[start of INPUT MATERIAL]

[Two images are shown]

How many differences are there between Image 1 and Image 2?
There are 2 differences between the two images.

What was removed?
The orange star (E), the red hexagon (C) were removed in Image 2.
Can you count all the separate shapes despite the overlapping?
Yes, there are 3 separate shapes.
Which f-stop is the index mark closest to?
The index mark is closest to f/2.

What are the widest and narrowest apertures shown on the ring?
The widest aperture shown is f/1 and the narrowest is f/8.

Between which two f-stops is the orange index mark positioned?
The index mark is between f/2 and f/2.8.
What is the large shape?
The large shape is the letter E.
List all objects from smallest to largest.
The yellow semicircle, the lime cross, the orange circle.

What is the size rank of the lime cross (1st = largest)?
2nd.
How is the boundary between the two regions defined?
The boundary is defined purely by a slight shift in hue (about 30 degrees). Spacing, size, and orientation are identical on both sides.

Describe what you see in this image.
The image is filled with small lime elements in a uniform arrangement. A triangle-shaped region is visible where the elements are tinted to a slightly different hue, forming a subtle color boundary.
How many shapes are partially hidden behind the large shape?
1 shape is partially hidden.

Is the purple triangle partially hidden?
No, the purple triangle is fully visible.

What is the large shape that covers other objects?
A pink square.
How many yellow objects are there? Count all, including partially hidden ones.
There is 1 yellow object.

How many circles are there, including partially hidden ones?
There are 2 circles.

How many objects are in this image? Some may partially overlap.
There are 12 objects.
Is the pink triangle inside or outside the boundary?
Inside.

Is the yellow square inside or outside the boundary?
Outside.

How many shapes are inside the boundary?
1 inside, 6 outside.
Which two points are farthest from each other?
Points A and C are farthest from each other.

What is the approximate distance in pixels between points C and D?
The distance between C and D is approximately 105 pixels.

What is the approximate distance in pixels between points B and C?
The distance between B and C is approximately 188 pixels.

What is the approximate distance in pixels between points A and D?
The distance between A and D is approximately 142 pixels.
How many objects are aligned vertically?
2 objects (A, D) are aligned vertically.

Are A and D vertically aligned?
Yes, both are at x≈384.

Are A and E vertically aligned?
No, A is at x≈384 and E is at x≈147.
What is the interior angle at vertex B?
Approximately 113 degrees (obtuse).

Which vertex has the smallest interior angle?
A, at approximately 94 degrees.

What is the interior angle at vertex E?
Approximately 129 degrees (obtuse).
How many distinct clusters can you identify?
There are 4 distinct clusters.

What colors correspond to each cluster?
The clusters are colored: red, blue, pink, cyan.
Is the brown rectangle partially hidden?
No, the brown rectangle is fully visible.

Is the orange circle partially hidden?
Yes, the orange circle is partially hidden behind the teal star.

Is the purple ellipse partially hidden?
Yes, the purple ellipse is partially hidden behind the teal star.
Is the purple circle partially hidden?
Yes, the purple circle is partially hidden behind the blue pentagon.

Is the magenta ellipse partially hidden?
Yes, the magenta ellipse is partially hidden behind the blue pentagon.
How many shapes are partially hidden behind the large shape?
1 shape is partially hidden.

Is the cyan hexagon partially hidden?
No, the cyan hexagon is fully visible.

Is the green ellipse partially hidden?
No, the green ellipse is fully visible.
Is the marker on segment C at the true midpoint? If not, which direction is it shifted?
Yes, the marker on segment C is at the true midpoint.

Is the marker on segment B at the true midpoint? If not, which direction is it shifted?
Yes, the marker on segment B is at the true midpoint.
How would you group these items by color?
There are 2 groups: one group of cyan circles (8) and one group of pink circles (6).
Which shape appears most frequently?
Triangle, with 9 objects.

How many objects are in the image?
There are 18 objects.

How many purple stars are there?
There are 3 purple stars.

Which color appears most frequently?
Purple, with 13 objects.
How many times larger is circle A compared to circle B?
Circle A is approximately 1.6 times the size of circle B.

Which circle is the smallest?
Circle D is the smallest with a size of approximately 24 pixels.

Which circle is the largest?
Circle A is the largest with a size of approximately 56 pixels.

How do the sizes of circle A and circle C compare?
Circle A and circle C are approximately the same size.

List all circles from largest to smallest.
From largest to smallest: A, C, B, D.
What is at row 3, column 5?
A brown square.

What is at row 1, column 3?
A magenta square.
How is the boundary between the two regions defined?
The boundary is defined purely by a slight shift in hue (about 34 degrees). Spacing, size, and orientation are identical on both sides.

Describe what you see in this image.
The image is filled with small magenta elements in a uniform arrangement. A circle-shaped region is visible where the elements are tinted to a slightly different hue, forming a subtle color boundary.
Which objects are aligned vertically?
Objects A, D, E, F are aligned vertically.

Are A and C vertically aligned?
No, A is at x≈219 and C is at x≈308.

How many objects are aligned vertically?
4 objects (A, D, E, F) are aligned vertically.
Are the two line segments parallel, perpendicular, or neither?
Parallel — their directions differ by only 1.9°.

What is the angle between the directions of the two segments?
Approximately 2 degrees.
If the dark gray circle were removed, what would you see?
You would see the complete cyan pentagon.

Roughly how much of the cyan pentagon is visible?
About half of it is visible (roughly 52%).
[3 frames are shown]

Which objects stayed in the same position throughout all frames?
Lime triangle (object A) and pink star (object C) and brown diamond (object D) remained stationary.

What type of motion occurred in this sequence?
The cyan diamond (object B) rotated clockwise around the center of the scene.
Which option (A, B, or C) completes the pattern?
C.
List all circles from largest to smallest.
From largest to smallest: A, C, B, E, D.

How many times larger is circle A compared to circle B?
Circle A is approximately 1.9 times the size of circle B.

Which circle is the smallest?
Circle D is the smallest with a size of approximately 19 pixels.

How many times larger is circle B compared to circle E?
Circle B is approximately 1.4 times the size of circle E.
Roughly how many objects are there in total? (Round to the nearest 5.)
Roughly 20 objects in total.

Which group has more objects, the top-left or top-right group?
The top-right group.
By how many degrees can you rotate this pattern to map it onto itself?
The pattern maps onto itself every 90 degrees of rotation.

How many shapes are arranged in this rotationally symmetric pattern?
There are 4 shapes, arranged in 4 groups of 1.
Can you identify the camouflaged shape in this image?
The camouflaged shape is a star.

[end of INPUT MATERIAL]

▸ THE TASK
Copy the records above exactly.

▸ REPLY TO THE TASK
[Two images are shown]

How many differences are there between Image 1 and Image 2?
There are 2 differences between the two images.

What was removed?
The orange star (E), the red hexagon (C) were removed in Image 2.
Can you count all the separate shapes despite the overlapping?
Yes, there are 3 separate shapes.
Which f-stop is the index mark closest to?
The index mark is closest to f/2.

What are the widest and narrowest apertures shown on the ring?
The widest aperture shown is f/1 and the narrowest is f/8.

Between which two f-stops is the orange index mark positioned?
The index mark is between f/2 and f/2.8.
What is the large shape?
The large shape is the letter E.
List all objects from smallest to largest.
The yellow semicircle, the lime cross, the orange circle.

What is the size rank of the lime cross (1st = largest)?
2nd.
How is the boundary between the two regions defined?
The boundary is defined purely by a slight shift in hue (about 30 degrees). Spacing, size, and orientation are identical on both sides.

Describe what you see in this image.
The image is filled with small lime elements in a uniform arrangement. A triangle-shaped region is visible where the elements are tinted to a slightly different hue, forming a subtle color boundary.
How many shapes are partially hidden behind the large shape?
1 shape is partially hidden.

Is the purple triangle partially hidden?
No, the purple triangle is fully visible.

What is the large shape that covers other objects?
A pink square.
How many yellow objects are there? Count all, including partially hidden ones.
There is 1 yellow object.

How many circles are there, including partially hidden ones?
There are 2 circles.

How many objects are in this image? Some may partially overlap.
There are 12 objects.
Is the pink triangle inside or outside the boundary?
Inside.

Is the yellow square inside or outside the boundary?
Outside.

How many shapes are inside the boundary?
1 inside, 6 outside.
Which two points are farthest from each other?
Points A and C are farthest from each other.

What is the approximate distance in pixels between points C and D?
The distance between C and D is approximately 105 pixels.

What is the approximate distance in pixels between points B and C?
The distance between B and C is approximately 188 pixels.

What is the approximate distance in pixels between points A and D?
The distance between A and D is approximately 142 pixels.
How many objects are aligned vertically?
2 objects (A, D) are aligned vertically.

Are A and D vertically aligned?
Yes, both are at x≈384.

Are A and E vertically aligned?
No, A is at x≈384 and E is at x≈147.
What is the interior angle at vertex B?
Approximately 113 degrees (obtuse).

Which vertex has the smallest interior angle?
A, at approximately 94 degrees.

What is the interior angle at vertex E?
Approximately 129 degrees (obtuse).
How many distinct clusters can you identify?
There are 4 distinct clusters.

What colors correspond to each cluster?
The clusters are colored: red, blue, pink, cyan.
Is the brown rectangle partially hidden?
No, the brown rectangle is fully visible.

Is the orange circle partially hidden?
Yes, the orange circle is partially hidden behind the teal star.

Is the purple ellipse partially hidden?
Yes, the purple ellipse is partially hidden behind the teal star.
Is the purple circle partially hidden?
Yes, the purple circle is partially hidden behind the blue pentagon.

Is the magenta ellipse partially hidden?
Yes, the magenta ellipse is partially hidden behind the blue pentagon.
How many shapes are partially hidden behind the large shape?
1 shape is partially hidden.

Is the cyan hexagon partially hidden?
No, the cyan hexagon is fully visible.

Is the green ellipse partially hidden?
No, the green ellipse is fully visible.
Is the marker on segment C at the true midpoint? If not, which direction is it shifted?
Yes, the marker on segment C is at the true midpoint.

Is the marker on segment B at the true midpoint? If not, which direction is it shifted?
Yes, the marker on segment B is at the true midpoint.
How would you group these items by color?
There are 2 groups: one group of cyan circles (8) and one group of pink circles (6).
Which shape appears most frequently?
Triangle, with 9 objects.

How many objects are in the image?
There are 18 objects.

How many purple stars are there?
There are 3 purple stars.

Which color appears most frequently?
Purple, with 13 objects.
How many times larger is circle A compared to circle B?
Circle A is approximately 1.6 times the size of circle B.

Which circle is the smallest?
Circle D is the smallest with a size of approximately 24 pixels.

Which circle is the largest?
Circle A is the largest with a size of approximately 56 pixels.

How do the sizes of circle A and circle C compare?
Circle A and circle C are approximately the same size.

List all circles from largest to smallest.
From largest to smallest: A, C, B, D.
What is at row 3, column 5?
A brown square.

What is at row 1, column 3?
A magenta square.
How is the boundary between the two regions defined?
The boundary is defined purely by a slight shift in hue (about 34 degrees). Spacing, size, and orientation are identical on both sides.

Describe what you see in this image.
The image is filled with small magenta elements in a uniform arrangement. A circle-shaped region is visible where the elements are tinted to a slightly different hue, forming a subtle color boundary.
Which objects are aligned vertically?
Objects A, D, E, F are aligned vertically.

Are A and C vertically aligned?
No, A is at x≈219 and C is at x≈308.

How many objects are aligned vertically?
4 objects (A, D, E, F) are aligned vertically.
Are the two line segments parallel, perpendicular, or neither?
Parallel — their directions differ by only 1.9°.

What is the angle between the directions of the two segments?
Approximately 2 degrees.
If the dark gray circle were removed, what would you see?
You would see the complete cyan pentagon.

Roughly how much of the cyan pentagon is visible?
About half of it is visible (roughly 52%).
[3 frames are shown]

Which objects stayed in the same position throughout all frames?
Lime triangle (object A) and pink star (object C) and brown diamond (object D) remained stationary.

What type of motion occurred in this sequence?
The cyan diamond (object B) rotated clockwise around the center of the scene.
Which option (A, B, or C) completes the pattern?
C.
List all circles from largest to smallest.
From largest to smallest: A, C, B, E, D.

How many times larger is circle A compared to circle B?
Circle A is approximately 1.9 times the size of circle B.

Which circle is the smallest?
Circle D is the smallest with a size of approximately 19 pixels.

How many times larger is circle B compared to circle E?
Circle B is approximately 1.4 times the size of circle E.
Roughly how many objects are there in total? (Round to the nearest 5.)
Roughly 20 objects in total.

Which group has more objects, the top-left or top-right group?
The top-right group.
By how many degrees can you rotate this pattern to map it onto itself?
The pattern maps onto itself every 90 degrees of rotation.

How many shapes are arranged in this rotationally symmetric pattern?
There are 4 shapes, arranged in 4 groups of 1.
Can you identify the camouflaged shape in this image?
The camouflaged shape is a star.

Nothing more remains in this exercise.